Task requirements - Extract the records in full, leaving every picture out.

Questions about figures and their features:

____________

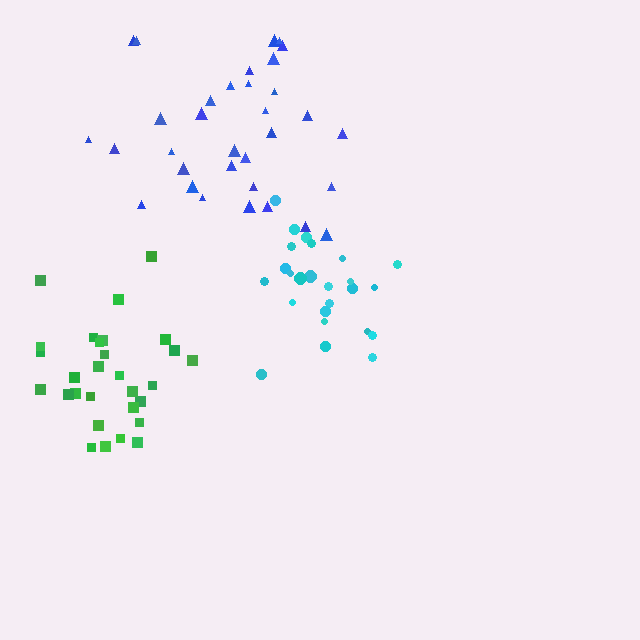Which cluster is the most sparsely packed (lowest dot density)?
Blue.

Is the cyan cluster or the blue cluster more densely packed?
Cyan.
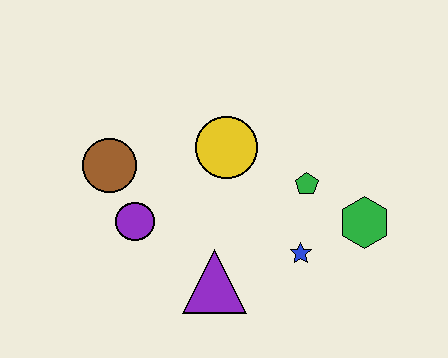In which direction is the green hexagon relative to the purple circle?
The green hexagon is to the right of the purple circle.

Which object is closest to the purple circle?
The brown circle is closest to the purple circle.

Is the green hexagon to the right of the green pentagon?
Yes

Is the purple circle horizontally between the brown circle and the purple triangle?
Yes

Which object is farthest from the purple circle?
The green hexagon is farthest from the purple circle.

____________

Output for this task -
Which cluster is the most sparsely packed (lowest dot density)?
Blue.

Is the cyan cluster or the blue cluster more densely packed?
Cyan.
In which direction is the green hexagon relative to the purple circle?
The green hexagon is to the right of the purple circle.

Which object is closest to the purple circle?
The brown circle is closest to the purple circle.

Is the green hexagon to the right of the green pentagon?
Yes

Is the purple circle horizontally between the brown circle and the purple triangle?
Yes

Which object is farthest from the purple circle?
The green hexagon is farthest from the purple circle.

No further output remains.